Given instruction - Repeat each record exactly. Any picture gets left out.

(Stored items from a collection)
———
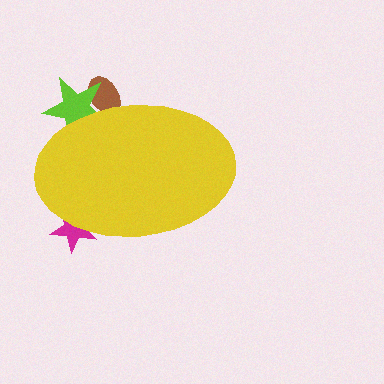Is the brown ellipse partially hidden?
Yes, the brown ellipse is partially hidden behind the yellow ellipse.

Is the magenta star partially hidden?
Yes, the magenta star is partially hidden behind the yellow ellipse.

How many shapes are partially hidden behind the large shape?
3 shapes are partially hidden.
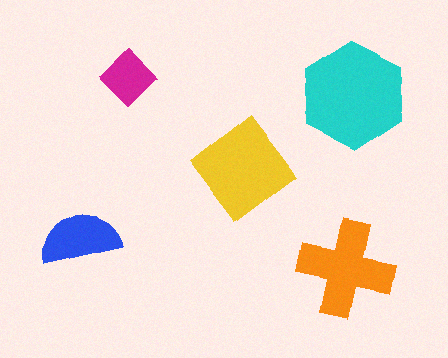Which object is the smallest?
The magenta diamond.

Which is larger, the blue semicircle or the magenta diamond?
The blue semicircle.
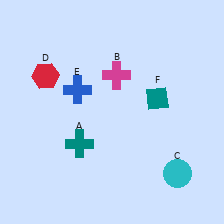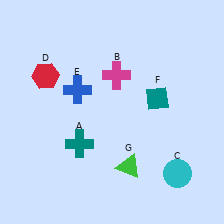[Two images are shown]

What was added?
A green triangle (G) was added in Image 2.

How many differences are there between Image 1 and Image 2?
There is 1 difference between the two images.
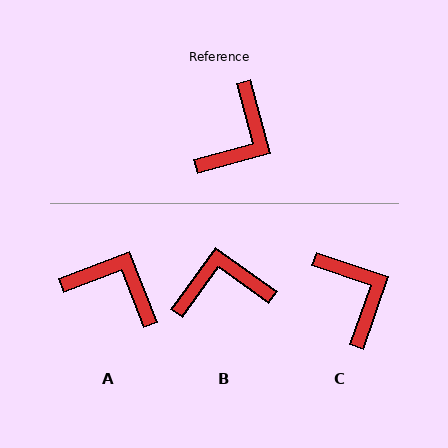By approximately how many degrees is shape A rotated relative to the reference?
Approximately 96 degrees counter-clockwise.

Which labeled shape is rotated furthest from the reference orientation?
B, about 129 degrees away.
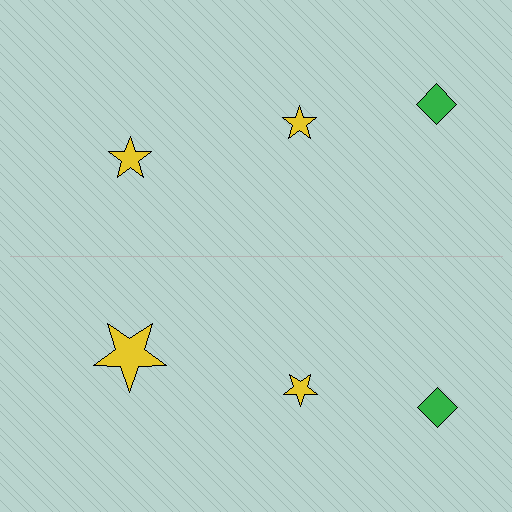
———
Final result -
Is the brown ellipse partially hidden?
Yes, the brown ellipse is partially hidden behind the yellow ellipse.

Is the magenta star partially hidden?
Yes, the magenta star is partially hidden behind the yellow ellipse.

How many shapes are partially hidden behind the large shape?
3 shapes are partially hidden.
Which object is the smallest?
The magenta diamond.

Which is larger, the blue semicircle or the magenta diamond?
The blue semicircle.
[Two images are shown]

What was added?
A green triangle (G) was added in Image 2.

How many differences are there between Image 1 and Image 2?
There is 1 difference between the two images.
By approximately how many degrees is shape A rotated relative to the reference?
Approximately 96 degrees counter-clockwise.

Which labeled shape is rotated furthest from the reference orientation?
B, about 129 degrees away.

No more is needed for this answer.